AIM: Skip every picture, then write out exactly the lines of the listing below from the line that contains "Which shape has the larger area?" through the final line.

SUPPLIED ENTRIES:
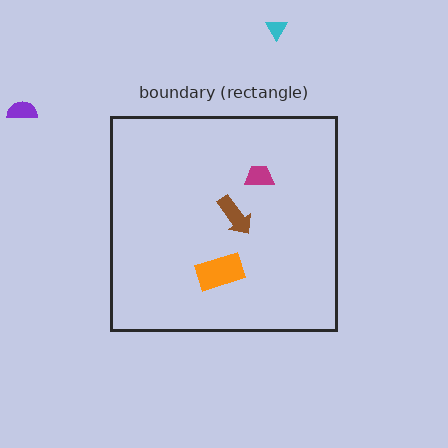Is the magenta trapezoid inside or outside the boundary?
Inside.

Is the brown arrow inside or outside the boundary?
Inside.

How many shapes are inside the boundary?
3 inside, 2 outside.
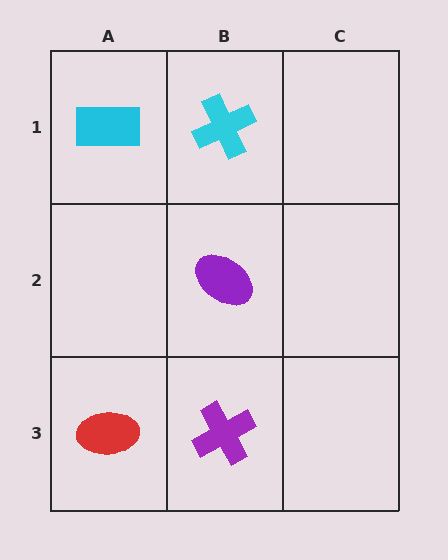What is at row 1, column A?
A cyan rectangle.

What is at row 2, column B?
A purple ellipse.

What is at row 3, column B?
A purple cross.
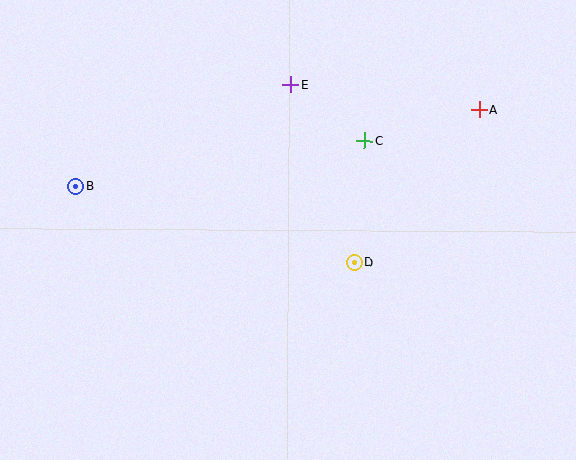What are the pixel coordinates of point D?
Point D is at (354, 262).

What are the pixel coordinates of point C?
Point C is at (364, 141).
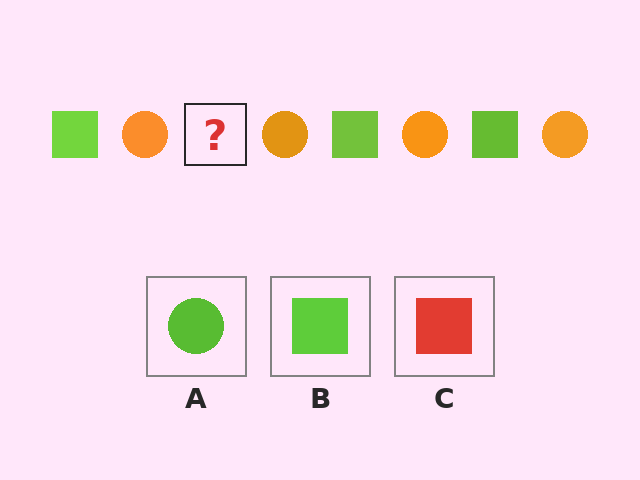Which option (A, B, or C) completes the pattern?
B.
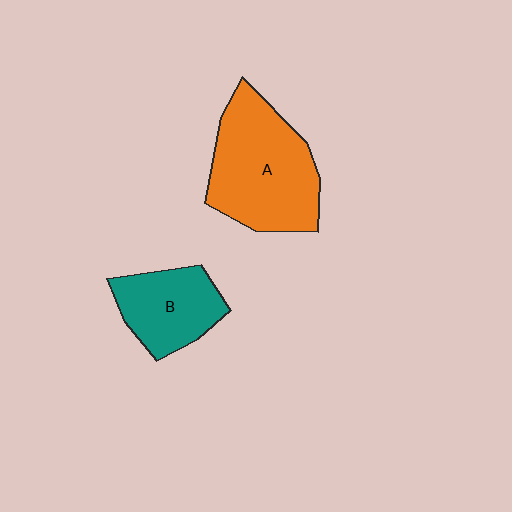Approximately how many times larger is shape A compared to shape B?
Approximately 1.7 times.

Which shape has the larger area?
Shape A (orange).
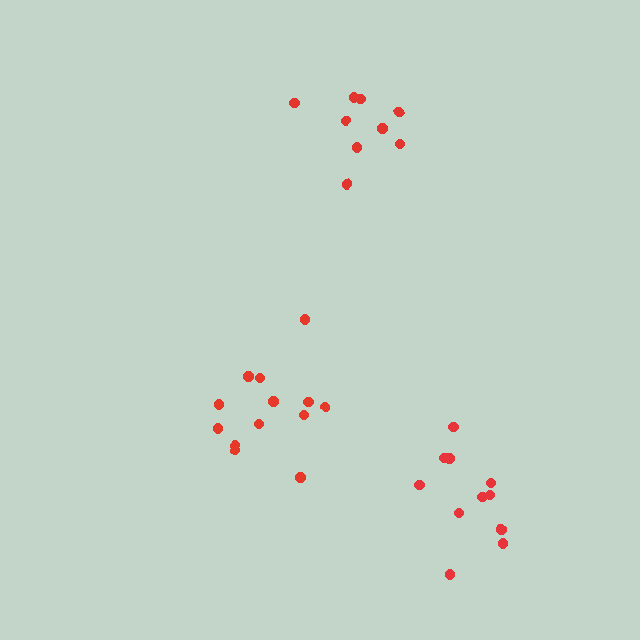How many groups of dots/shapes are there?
There are 3 groups.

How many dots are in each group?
Group 1: 11 dots, Group 2: 9 dots, Group 3: 13 dots (33 total).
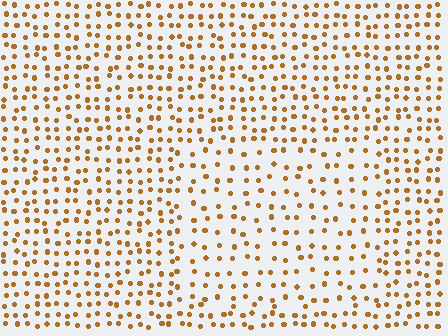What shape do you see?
I see a rectangle.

TASK SOLUTION:
Which shape has the larger area?
Shape A (orange).
How many groups of dots/shapes are there?
There are 3 groups.

How many dots are in each group?
Group 1: 11 dots, Group 2: 9 dots, Group 3: 13 dots (33 total).
What shape do you see?
I see a rectangle.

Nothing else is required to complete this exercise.